■ YOUR TASK ■
Copy nothing but the part that opens with the line containing "How many objects overlap with the red circle?" and closes with the line containing "[Two images are shown]". Do not include pictures.

===== DATA RECORDS =====

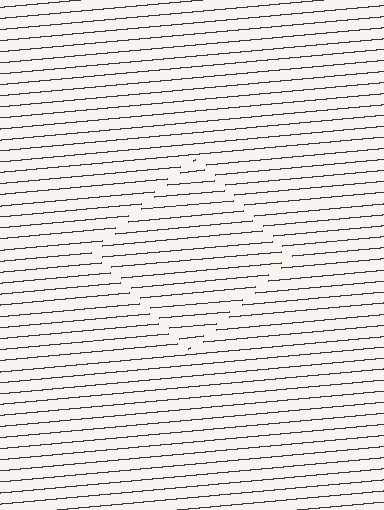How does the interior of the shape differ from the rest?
The interior of the shape contains the same grating, shifted by half a period — the contour is defined by the phase discontinuity where line-ends from the inner and outer gratings abut.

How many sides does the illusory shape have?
4 sides — the line-ends trace a square.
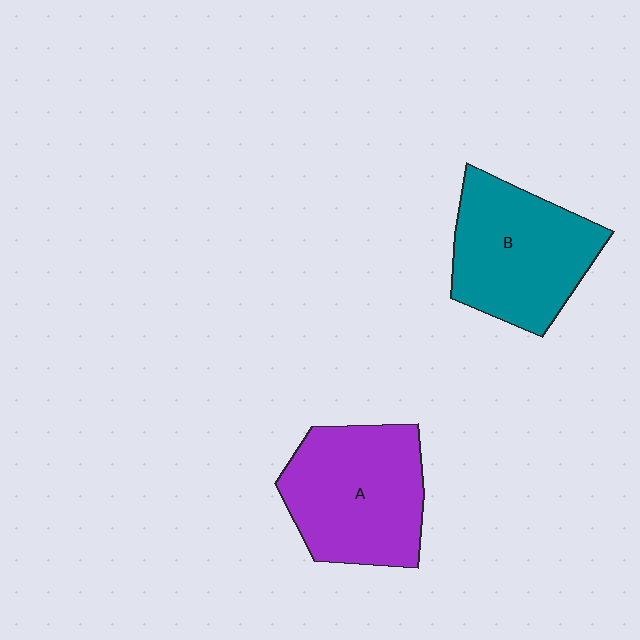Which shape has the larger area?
Shape A (purple).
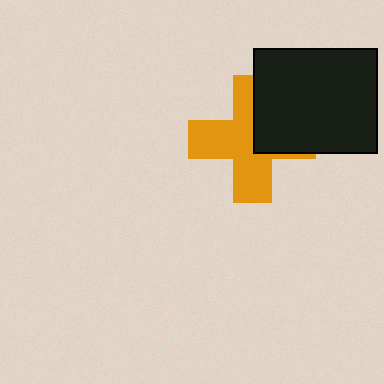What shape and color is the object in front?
The object in front is a black rectangle.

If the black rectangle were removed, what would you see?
You would see the complete orange cross.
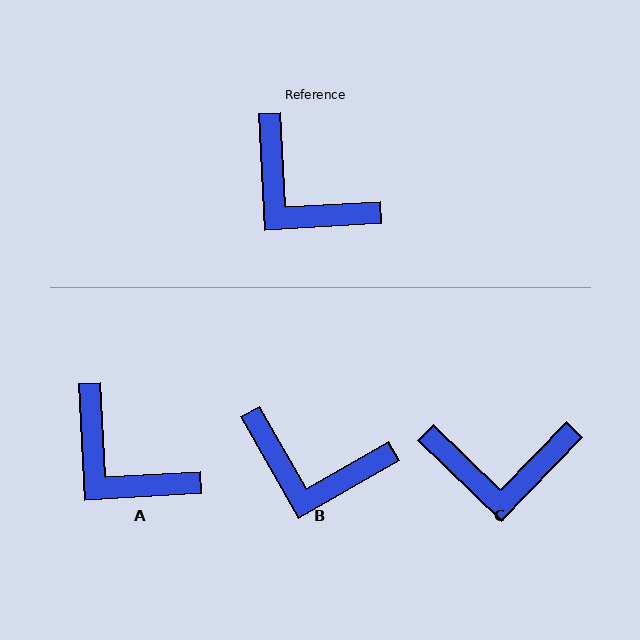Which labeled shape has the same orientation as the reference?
A.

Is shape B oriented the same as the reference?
No, it is off by about 27 degrees.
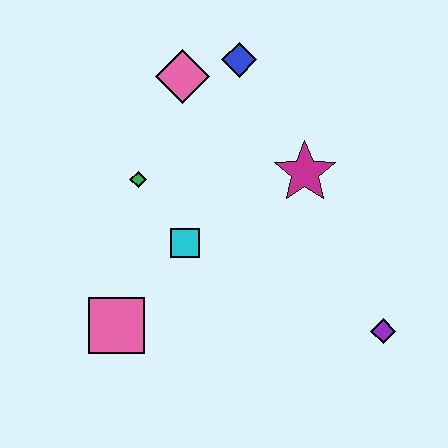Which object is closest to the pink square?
The cyan square is closest to the pink square.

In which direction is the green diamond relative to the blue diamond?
The green diamond is below the blue diamond.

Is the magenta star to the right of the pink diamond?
Yes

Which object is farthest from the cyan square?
The purple diamond is farthest from the cyan square.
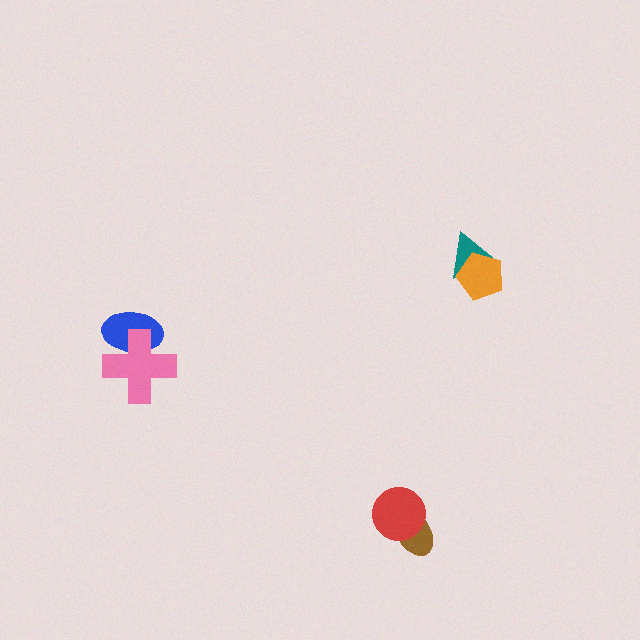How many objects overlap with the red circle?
1 object overlaps with the red circle.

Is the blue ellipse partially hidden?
Yes, it is partially covered by another shape.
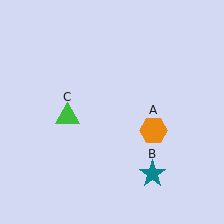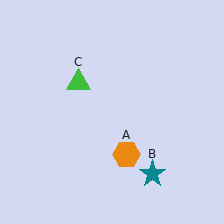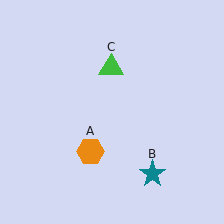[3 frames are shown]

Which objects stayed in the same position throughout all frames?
Teal star (object B) remained stationary.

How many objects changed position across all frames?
2 objects changed position: orange hexagon (object A), green triangle (object C).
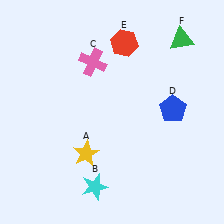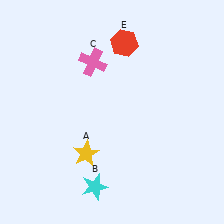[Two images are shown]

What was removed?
The green triangle (F), the blue pentagon (D) were removed in Image 2.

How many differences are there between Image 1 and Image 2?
There are 2 differences between the two images.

=====

■ RESPONSE BELOW ■
How many objects overlap with the red circle?
1 object overlaps with the red circle.

Is the blue ellipse partially hidden?
Yes, it is partially covered by another shape.
[3 frames are shown]

Which objects stayed in the same position throughout all frames?
Teal star (object B) remained stationary.

How many objects changed position across all frames?
2 objects changed position: orange hexagon (object A), green triangle (object C).
[Two images are shown]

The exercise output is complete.